[START OF INPUT]

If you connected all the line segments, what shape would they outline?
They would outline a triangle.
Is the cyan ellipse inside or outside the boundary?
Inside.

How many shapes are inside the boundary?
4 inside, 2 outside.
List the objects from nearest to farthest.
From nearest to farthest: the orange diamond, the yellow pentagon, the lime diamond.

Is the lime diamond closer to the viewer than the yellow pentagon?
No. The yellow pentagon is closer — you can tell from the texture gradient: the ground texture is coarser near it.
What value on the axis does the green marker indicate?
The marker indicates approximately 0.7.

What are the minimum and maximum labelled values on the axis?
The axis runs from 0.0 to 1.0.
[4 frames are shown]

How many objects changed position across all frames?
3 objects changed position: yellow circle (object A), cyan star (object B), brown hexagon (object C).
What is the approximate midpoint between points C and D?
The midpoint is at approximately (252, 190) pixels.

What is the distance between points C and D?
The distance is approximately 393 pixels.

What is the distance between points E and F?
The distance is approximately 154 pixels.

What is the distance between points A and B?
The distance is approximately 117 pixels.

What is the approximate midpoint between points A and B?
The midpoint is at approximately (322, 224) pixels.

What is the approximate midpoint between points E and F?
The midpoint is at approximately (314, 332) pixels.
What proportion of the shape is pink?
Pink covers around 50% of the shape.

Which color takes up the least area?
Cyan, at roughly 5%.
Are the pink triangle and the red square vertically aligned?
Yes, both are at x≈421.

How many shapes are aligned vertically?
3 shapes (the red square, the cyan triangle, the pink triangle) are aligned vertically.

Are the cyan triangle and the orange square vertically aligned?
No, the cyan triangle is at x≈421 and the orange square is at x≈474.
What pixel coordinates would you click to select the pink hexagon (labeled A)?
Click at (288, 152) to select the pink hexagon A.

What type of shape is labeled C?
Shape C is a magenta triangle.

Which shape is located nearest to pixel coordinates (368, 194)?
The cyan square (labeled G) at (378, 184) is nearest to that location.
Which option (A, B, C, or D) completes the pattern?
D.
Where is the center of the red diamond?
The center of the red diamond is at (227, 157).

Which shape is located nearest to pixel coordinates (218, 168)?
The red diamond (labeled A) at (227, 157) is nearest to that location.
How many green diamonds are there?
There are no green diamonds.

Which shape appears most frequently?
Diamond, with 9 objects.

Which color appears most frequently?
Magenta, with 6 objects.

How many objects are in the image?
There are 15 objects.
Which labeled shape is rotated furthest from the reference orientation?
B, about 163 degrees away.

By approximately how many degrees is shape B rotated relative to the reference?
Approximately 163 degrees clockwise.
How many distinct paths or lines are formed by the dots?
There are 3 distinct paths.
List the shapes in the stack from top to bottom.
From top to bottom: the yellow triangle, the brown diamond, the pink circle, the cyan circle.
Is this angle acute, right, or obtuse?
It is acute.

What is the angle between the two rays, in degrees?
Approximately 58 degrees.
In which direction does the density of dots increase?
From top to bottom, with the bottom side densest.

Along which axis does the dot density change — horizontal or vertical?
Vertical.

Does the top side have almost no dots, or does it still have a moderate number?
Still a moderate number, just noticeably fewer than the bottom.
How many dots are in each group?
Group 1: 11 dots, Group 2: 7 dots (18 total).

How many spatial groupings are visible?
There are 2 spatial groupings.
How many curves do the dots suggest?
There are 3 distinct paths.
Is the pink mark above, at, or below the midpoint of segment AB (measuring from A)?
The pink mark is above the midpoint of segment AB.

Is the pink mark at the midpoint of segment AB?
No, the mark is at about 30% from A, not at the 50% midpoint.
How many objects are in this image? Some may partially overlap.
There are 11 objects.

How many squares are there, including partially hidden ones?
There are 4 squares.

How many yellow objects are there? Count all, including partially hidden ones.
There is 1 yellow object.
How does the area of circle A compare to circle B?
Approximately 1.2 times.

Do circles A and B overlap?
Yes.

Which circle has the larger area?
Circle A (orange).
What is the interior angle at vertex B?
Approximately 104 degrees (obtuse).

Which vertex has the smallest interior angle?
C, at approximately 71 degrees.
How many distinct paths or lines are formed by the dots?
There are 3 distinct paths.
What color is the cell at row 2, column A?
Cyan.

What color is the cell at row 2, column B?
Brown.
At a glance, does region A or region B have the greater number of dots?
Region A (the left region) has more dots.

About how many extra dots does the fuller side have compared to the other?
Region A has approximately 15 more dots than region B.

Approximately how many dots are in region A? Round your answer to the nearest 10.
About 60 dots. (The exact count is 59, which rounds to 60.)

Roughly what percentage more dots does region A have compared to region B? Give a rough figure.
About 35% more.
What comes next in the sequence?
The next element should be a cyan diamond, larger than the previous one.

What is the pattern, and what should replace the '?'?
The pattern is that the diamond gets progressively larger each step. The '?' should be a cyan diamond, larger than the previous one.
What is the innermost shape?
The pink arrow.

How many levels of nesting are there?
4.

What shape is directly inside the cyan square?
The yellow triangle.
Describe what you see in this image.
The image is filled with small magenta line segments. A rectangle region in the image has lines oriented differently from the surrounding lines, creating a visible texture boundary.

[END OF INPUT]

INSTRUCTIONS FOR THE TASK:
Quote verbatim the line containing "Roughly what percentage" and every line after it through the end of the records above.

EXERCISE OUTPUT:
Roughly what percentage more dots does region A have compared to region B? Give a rough figure.
About 35% more.
What comes next in the sequence?
The next element should be a cyan diamond, larger than the previous one.

What is the pattern, and what should replace the '?'?
The pattern is that the diamond gets progressively larger each step. The '?' should be a cyan diamond, larger than the previous one.
What is the innermost shape?
The pink arrow.

How many levels of nesting are there?
4.

What shape is directly inside the cyan square?
The yellow triangle.
Describe what you see in this image.
The image is filled with small magenta line segments. A rectangle region in the image has lines oriented differently from the surrounding lines, creating a visible texture boundary.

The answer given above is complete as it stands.